- _Short task_: Your task is to transcribe all the entries exactly, excluding pictures.

Questions on rendered shapes
——————
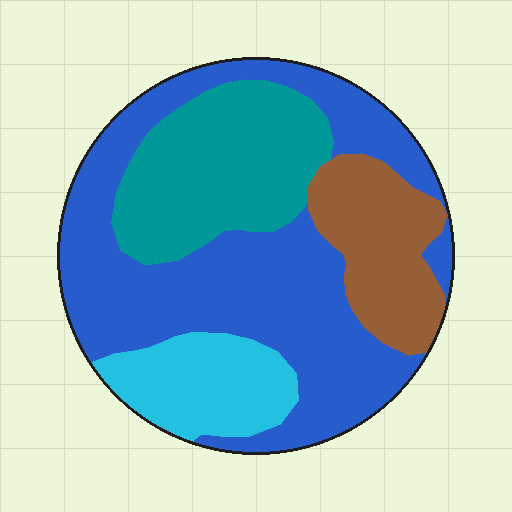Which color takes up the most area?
Blue, at roughly 50%.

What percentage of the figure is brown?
Brown takes up less than a quarter of the figure.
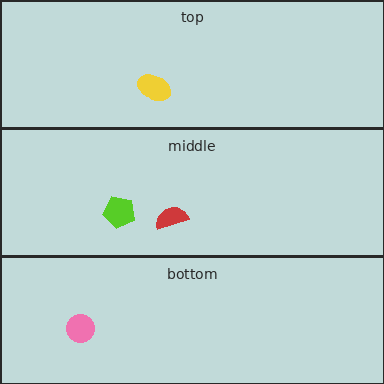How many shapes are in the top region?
1.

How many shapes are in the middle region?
2.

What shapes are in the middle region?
The red semicircle, the lime pentagon.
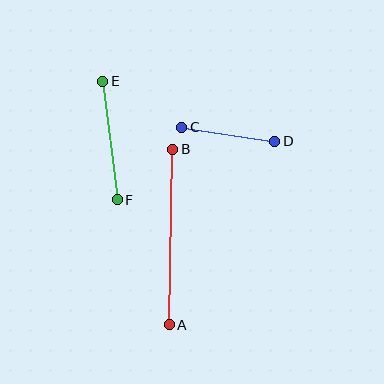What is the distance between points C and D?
The distance is approximately 94 pixels.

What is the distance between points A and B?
The distance is approximately 176 pixels.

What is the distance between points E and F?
The distance is approximately 119 pixels.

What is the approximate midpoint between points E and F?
The midpoint is at approximately (110, 140) pixels.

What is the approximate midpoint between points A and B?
The midpoint is at approximately (171, 237) pixels.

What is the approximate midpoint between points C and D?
The midpoint is at approximately (228, 134) pixels.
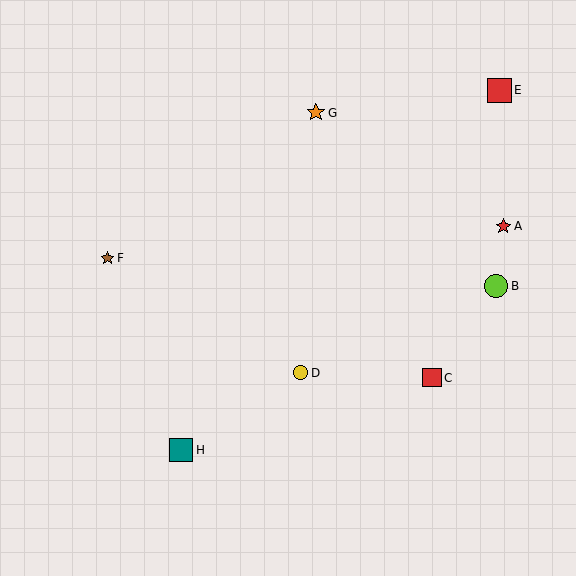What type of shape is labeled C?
Shape C is a red square.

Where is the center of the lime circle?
The center of the lime circle is at (496, 286).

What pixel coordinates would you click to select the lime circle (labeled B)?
Click at (496, 286) to select the lime circle B.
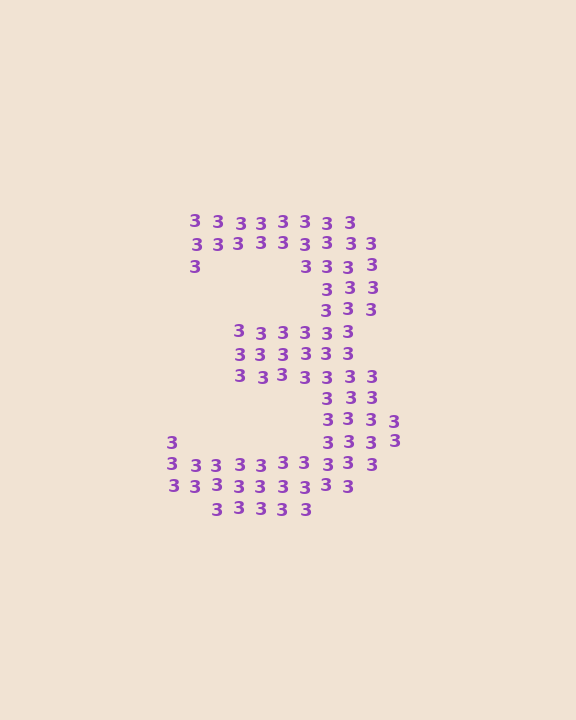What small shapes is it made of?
It is made of small digit 3's.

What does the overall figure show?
The overall figure shows the digit 3.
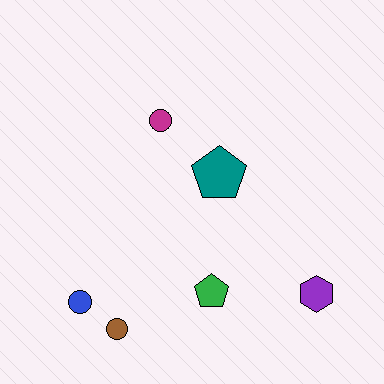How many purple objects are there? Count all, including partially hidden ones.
There is 1 purple object.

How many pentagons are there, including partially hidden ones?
There are 2 pentagons.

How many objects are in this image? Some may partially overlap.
There are 6 objects.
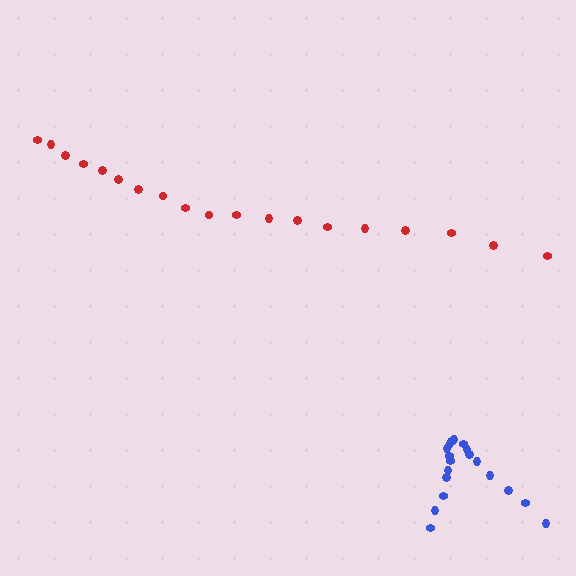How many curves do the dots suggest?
——————
- _Task output_:
Which color takes up the most area?
Blue, at roughly 50%.

What percentage of the figure is brown?
Brown takes up less than a quarter of the figure.
How many shapes are in the top region?
1.

How many shapes are in the middle region?
2.

What shapes are in the middle region?
The red semicircle, the lime pentagon.
What is the distance between points C and D?
The distance is approximately 94 pixels.

What is the distance between points A and B?
The distance is approximately 176 pixels.

What is the distance between points E and F?
The distance is approximately 119 pixels.

What is the approximate midpoint between points E and F?
The midpoint is at approximately (110, 140) pixels.

What is the approximate midpoint between points A and B?
The midpoint is at approximately (171, 237) pixels.

What is the approximate midpoint between points C and D?
The midpoint is at approximately (228, 134) pixels.
What type of shape is labeled C?
Shape C is a red square.

Where is the center of the lime circle?
The center of the lime circle is at (496, 286).

What pixel coordinates would you click to select the lime circle (labeled B)?
Click at (496, 286) to select the lime circle B.
What small shapes is it made of?
It is made of small digit 3's.

What does the overall figure show?
The overall figure shows the digit 3.
How many purple objects are there? Count all, including partially hidden ones.
There is 1 purple object.

How many pentagons are there, including partially hidden ones?
There are 2 pentagons.

How many objects are in this image? Some may partially overlap.
There are 6 objects.
How many curves do the dots suggest?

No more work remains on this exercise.